Given problem
Give the entries back exactly, dropping each image.

Entries on shapes shown in images
════
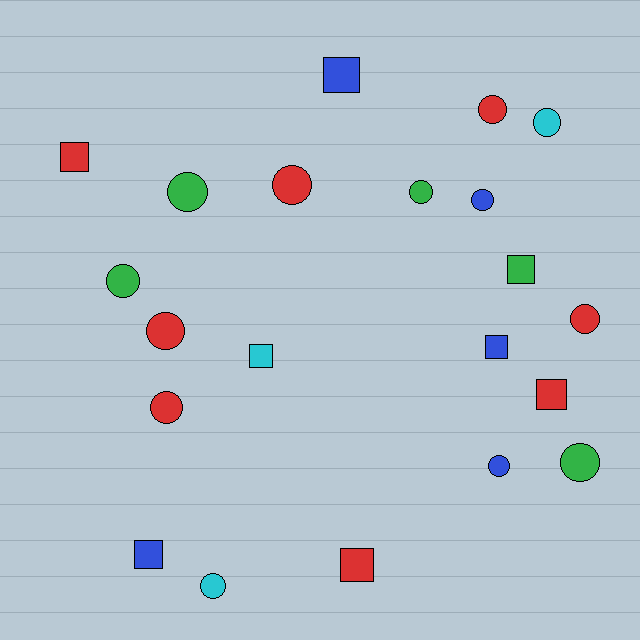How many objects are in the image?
There are 21 objects.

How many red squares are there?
There are 3 red squares.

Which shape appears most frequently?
Circle, with 13 objects.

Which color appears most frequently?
Red, with 8 objects.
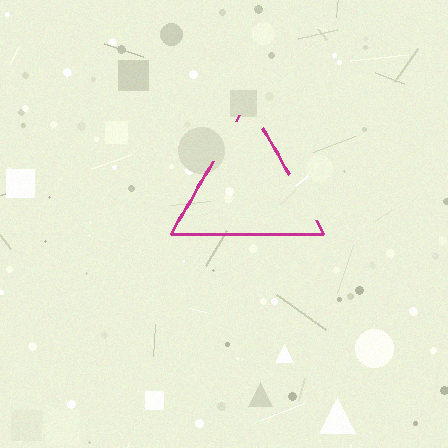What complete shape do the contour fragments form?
The contour fragments form a triangle.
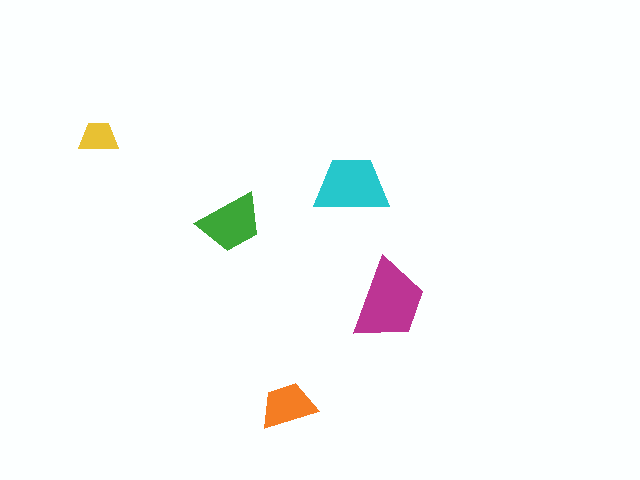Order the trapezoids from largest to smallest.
the magenta one, the cyan one, the green one, the orange one, the yellow one.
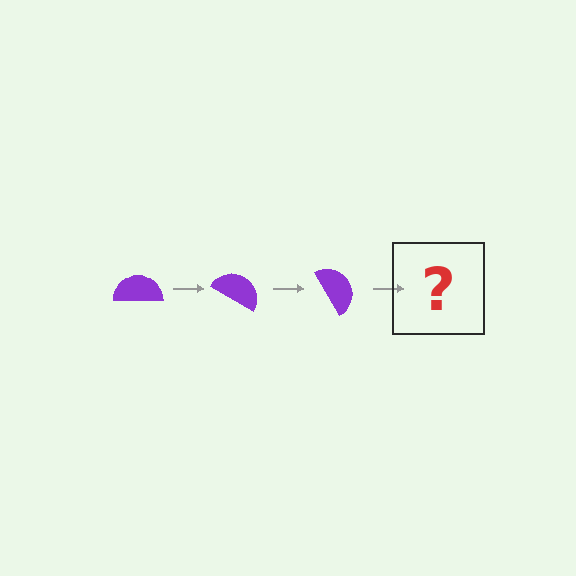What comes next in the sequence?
The next element should be a purple semicircle rotated 90 degrees clockwise.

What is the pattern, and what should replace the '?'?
The pattern is that the semicircle rotates 30 degrees clockwise each step. The '?' should be a purple semicircle rotated 90 degrees clockwise.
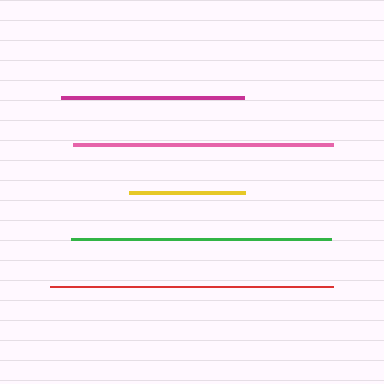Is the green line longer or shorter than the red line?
The red and green lines are approximately the same length (about 284 and 260 pixels).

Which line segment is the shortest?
The yellow line is the shortest at approximately 116 pixels.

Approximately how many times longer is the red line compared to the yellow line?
The red line is approximately 2.5 times the length of the yellow line.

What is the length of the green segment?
The green segment is approximately 260 pixels long.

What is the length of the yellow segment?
The yellow segment is approximately 116 pixels long.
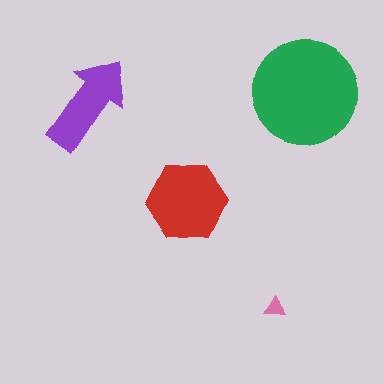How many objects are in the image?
There are 4 objects in the image.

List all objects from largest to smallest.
The green circle, the red hexagon, the purple arrow, the pink triangle.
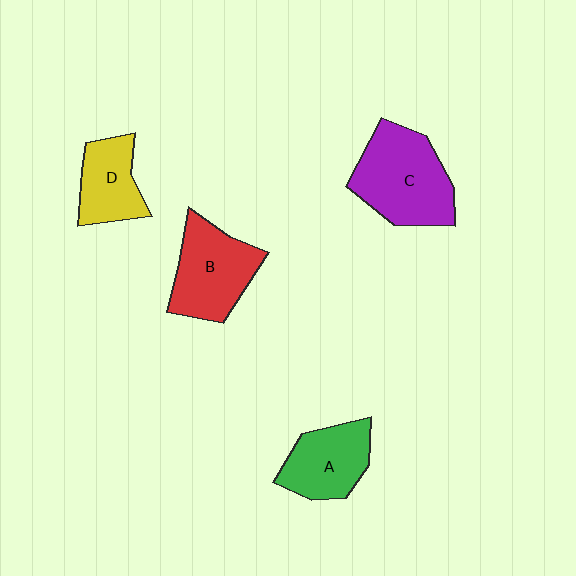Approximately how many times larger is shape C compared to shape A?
Approximately 1.4 times.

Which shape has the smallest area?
Shape D (yellow).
════
Answer to this exercise
How many objects are in the image?
There are 21 objects.

How many red squares are there?
There are 3 red squares.

Which shape appears most frequently?
Circle, with 13 objects.

Which color appears most frequently?
Red, with 8 objects.
What complete shape do the contour fragments form?
The contour fragments form a triangle.
Order the trapezoids from largest to smallest.
the magenta one, the cyan one, the green one, the orange one, the yellow one.
What comes next in the sequence?
The next element should be a purple semicircle rotated 90 degrees clockwise.

What is the pattern, and what should replace the '?'?
The pattern is that the semicircle rotates 30 degrees clockwise each step. The '?' should be a purple semicircle rotated 90 degrees clockwise.
Is the green line longer or shorter than the red line?
The red and green lines are approximately the same length (about 284 and 260 pixels).

Which line segment is the shortest?
The yellow line is the shortest at approximately 116 pixels.

Approximately how many times longer is the red line compared to the yellow line?
The red line is approximately 2.5 times the length of the yellow line.

What is the length of the green segment?
The green segment is approximately 260 pixels long.

What is the length of the yellow segment?
The yellow segment is approximately 116 pixels long.
How many objects are in the image?
There are 4 objects in the image.

List all objects from largest to smallest.
The green circle, the red hexagon, the purple arrow, the pink triangle.
Approximately how many times larger is shape C compared to shape A?
Approximately 1.4 times.

Which shape has the smallest area?
Shape D (yellow).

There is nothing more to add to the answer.